* _BRIEF_
Transcribe the records below exactly as they appear, omitting any pictures.

----------

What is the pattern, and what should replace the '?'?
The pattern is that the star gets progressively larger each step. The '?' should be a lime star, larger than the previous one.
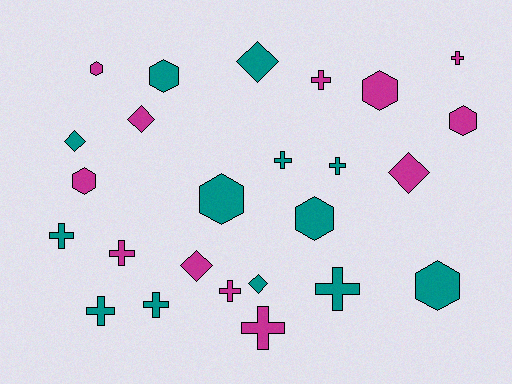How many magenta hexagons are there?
There are 4 magenta hexagons.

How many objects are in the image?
There are 25 objects.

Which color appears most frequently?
Teal, with 13 objects.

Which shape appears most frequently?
Cross, with 11 objects.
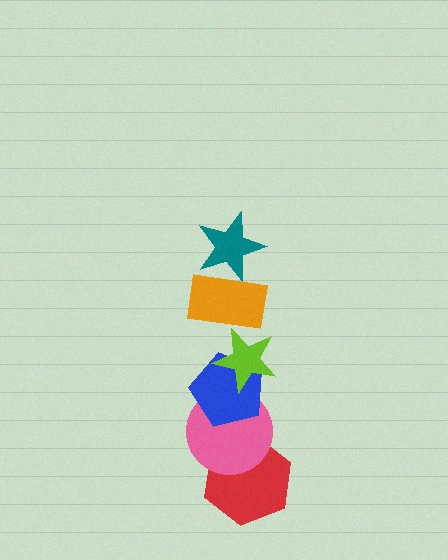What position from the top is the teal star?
The teal star is 1st from the top.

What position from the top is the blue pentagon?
The blue pentagon is 4th from the top.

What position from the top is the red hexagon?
The red hexagon is 6th from the top.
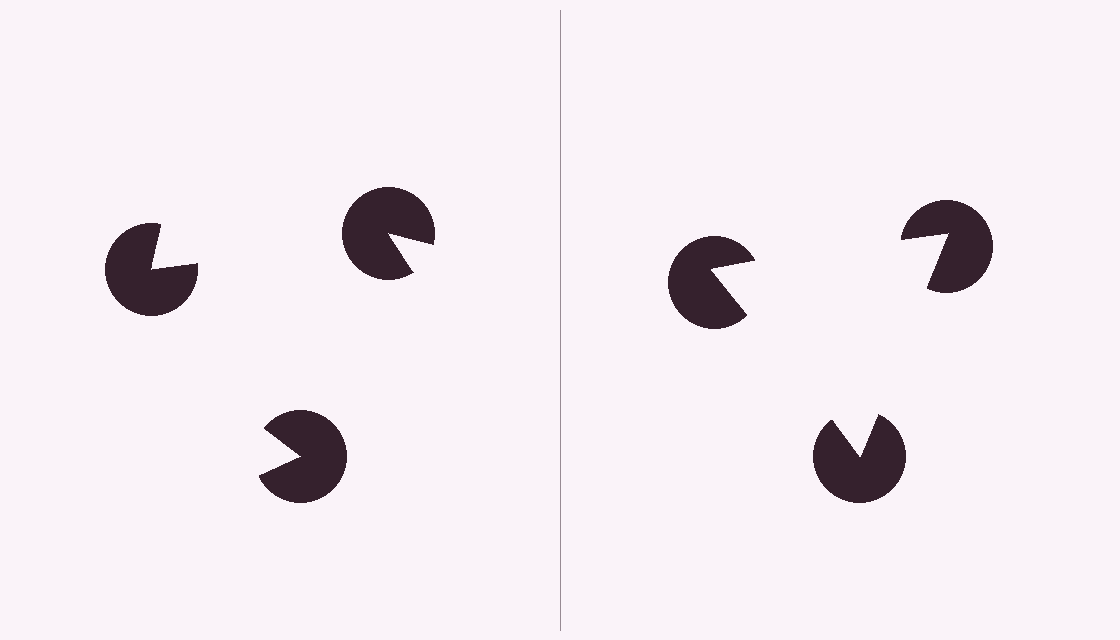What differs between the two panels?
The pac-man discs are positioned identically on both sides; only the wedge orientations differ. On the right they align to a triangle; on the left they are misaligned.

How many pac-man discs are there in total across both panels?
6 — 3 on each side.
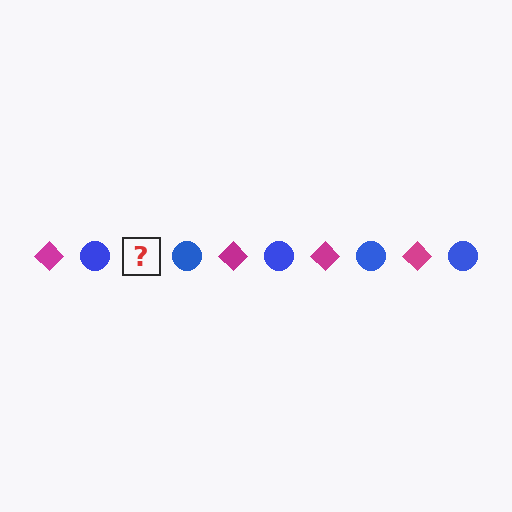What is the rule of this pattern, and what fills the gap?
The rule is that the pattern alternates between magenta diamond and blue circle. The gap should be filled with a magenta diamond.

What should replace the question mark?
The question mark should be replaced with a magenta diamond.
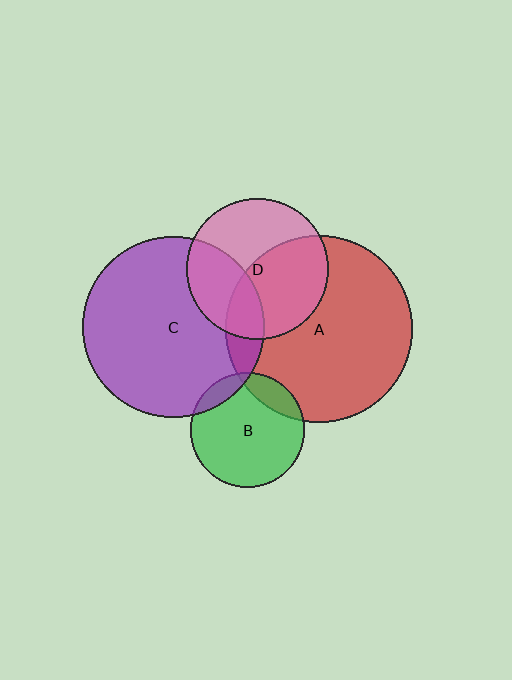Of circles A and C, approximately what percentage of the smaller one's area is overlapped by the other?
Approximately 10%.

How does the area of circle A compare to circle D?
Approximately 1.8 times.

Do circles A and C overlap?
Yes.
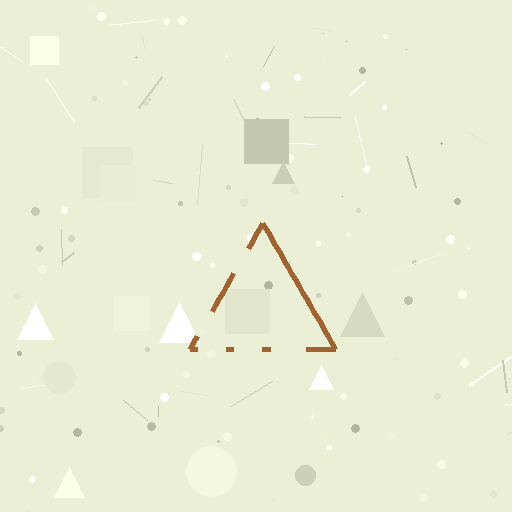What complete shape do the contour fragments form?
The contour fragments form a triangle.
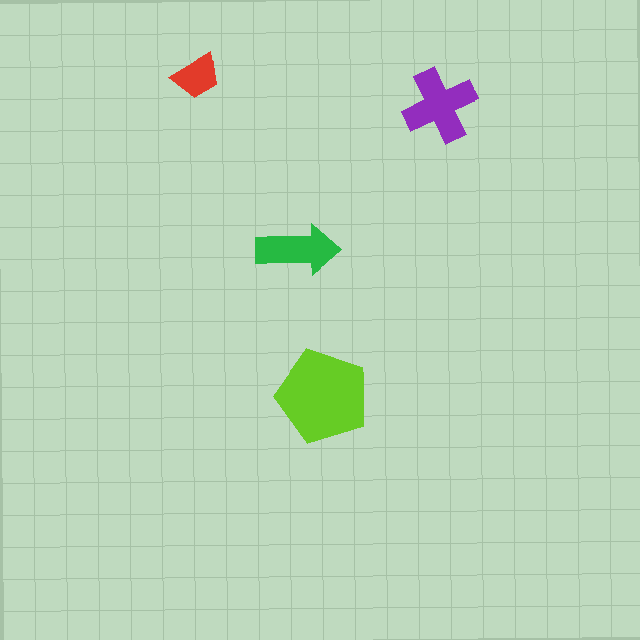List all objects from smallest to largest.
The red trapezoid, the green arrow, the purple cross, the lime pentagon.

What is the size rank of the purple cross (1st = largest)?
2nd.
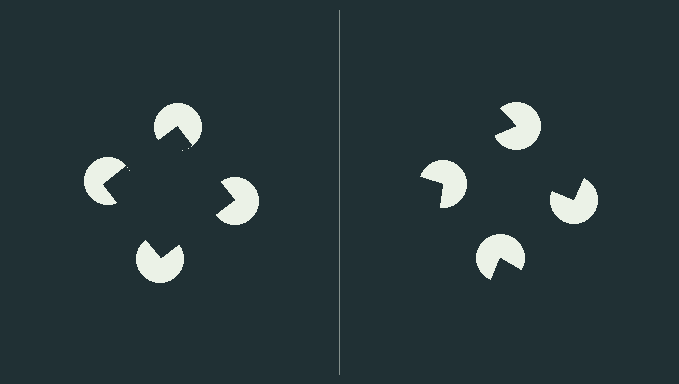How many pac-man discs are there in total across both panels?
8 — 4 on each side.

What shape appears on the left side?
An illusory square.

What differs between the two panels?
The pac-man discs are positioned identically on both sides; only the wedge orientations differ. On the left they align to a square; on the right they are misaligned.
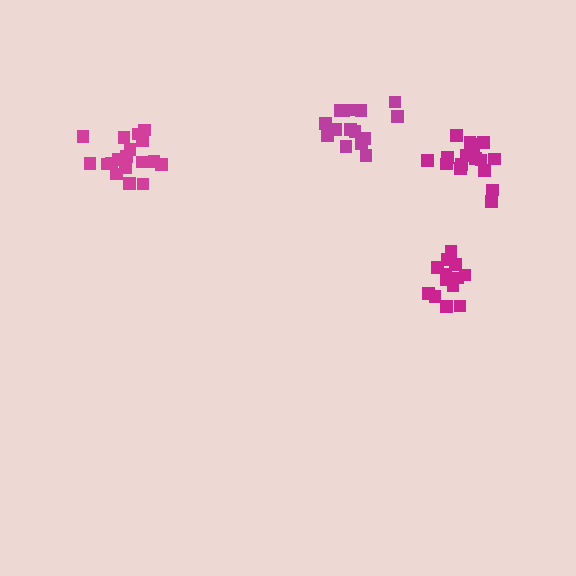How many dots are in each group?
Group 1: 17 dots, Group 2: 18 dots, Group 3: 15 dots, Group 4: 13 dots (63 total).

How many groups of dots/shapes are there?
There are 4 groups.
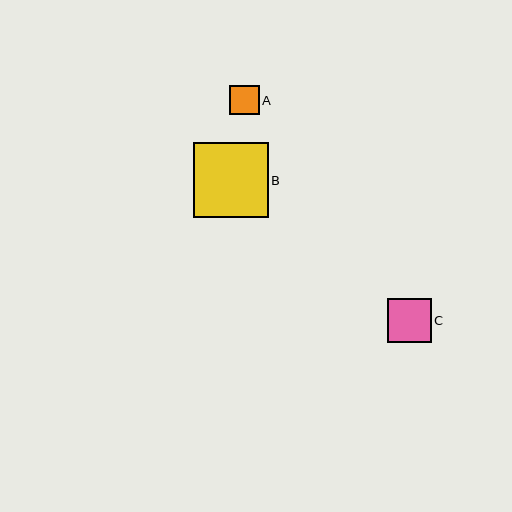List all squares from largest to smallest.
From largest to smallest: B, C, A.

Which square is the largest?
Square B is the largest with a size of approximately 75 pixels.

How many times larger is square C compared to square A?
Square C is approximately 1.5 times the size of square A.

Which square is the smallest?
Square A is the smallest with a size of approximately 30 pixels.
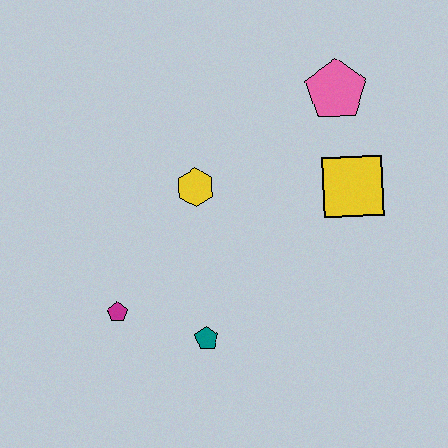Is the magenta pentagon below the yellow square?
Yes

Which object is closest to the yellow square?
The pink pentagon is closest to the yellow square.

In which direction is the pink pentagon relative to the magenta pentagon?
The pink pentagon is to the right of the magenta pentagon.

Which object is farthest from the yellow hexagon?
The pink pentagon is farthest from the yellow hexagon.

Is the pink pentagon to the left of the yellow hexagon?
No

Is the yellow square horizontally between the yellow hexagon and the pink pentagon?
No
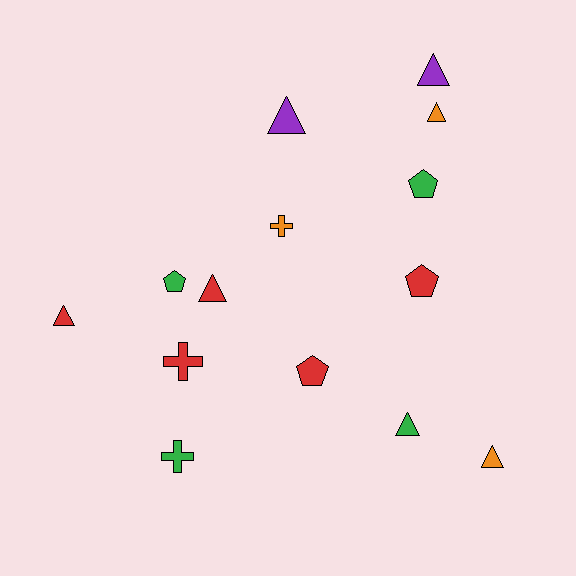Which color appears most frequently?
Red, with 5 objects.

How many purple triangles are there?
There are 2 purple triangles.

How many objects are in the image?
There are 14 objects.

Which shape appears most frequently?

----------

* _ANSWER TO THIS TASK_
What is the pattern, and what should replace the '?'?
The pattern is that the star gets progressively larger each step. The '?' should be a lime star, larger than the previous one.
How many magenta hexagons are there?
There are 4 magenta hexagons.

How many objects are in the image?
There are 25 objects.

Which color appears most frequently?
Teal, with 13 objects.

Which shape appears most frequently?
Cross, with 11 objects.
What position from the top is the teal star?
The teal star is 1st from the top.

What position from the top is the blue pentagon?
The blue pentagon is 4th from the top.

What position from the top is the red hexagon?
The red hexagon is 6th from the top.
What differs between the two panels?
The pac-man discs are positioned identically on both sides; only the wedge orientations differ. On the right they align to a triangle; on the left they are misaligned.

How many pac-man discs are there in total across both panels?
6 — 3 on each side.
What is the rule of this pattern, and what fills the gap?
The rule is that the pattern alternates between magenta diamond and blue circle. The gap should be filled with a magenta diamond.

What should replace the question mark?
The question mark should be replaced with a magenta diamond.
Of circles A and C, approximately what percentage of the smaller one's area is overlapped by the other?
Approximately 10%.

How does the area of circle A compare to circle D?
Approximately 1.8 times.

Do circles A and C overlap?
Yes.
What complete shape do the contour fragments form?
The contour fragments form a triangle.
List all objects from smallest to largest.
The red trapezoid, the green arrow, the purple cross, the lime pentagon.

What is the size rank of the purple cross (1st = largest)?
2nd.
How many pac-man discs are there in total across both panels?
8 — 4 on each side.

What shape appears on the left side?
An illusory square.

What differs between the two panels?
The pac-man discs are positioned identically on both sides; only the wedge orientations differ. On the left they align to a square; on the right they are misaligned.
How many dots are in each group?
Group 1: 17 dots, Group 2: 18 dots, Group 3: 15 dots, Group 4: 13 dots (63 total).

How many groups of dots/shapes are there?
There are 4 groups.
List all squares from largest to smallest.
From largest to smallest: B, C, A.

Which square is the largest?
Square B is the largest with a size of approximately 75 pixels.

How many times larger is square C compared to square A?
Square C is approximately 1.5 times the size of square A.

Which square is the smallest?
Square A is the smallest with a size of approximately 30 pixels.
Is the magenta pentagon below the yellow square?
Yes

Which object is closest to the yellow square?
The pink pentagon is closest to the yellow square.

In which direction is the pink pentagon relative to the magenta pentagon?
The pink pentagon is to the right of the magenta pentagon.

Which object is farthest from the yellow hexagon?
The pink pentagon is farthest from the yellow hexagon.

Is the pink pentagon to the left of the yellow hexagon?
No

Is the yellow square horizontally between the yellow hexagon and the pink pentagon?
No
Which color appears most frequently?
Red, with 5 objects.

How many purple triangles are there?
There are 2 purple triangles.

How many objects are in the image?
There are 14 objects.

Which shape appears most frequently?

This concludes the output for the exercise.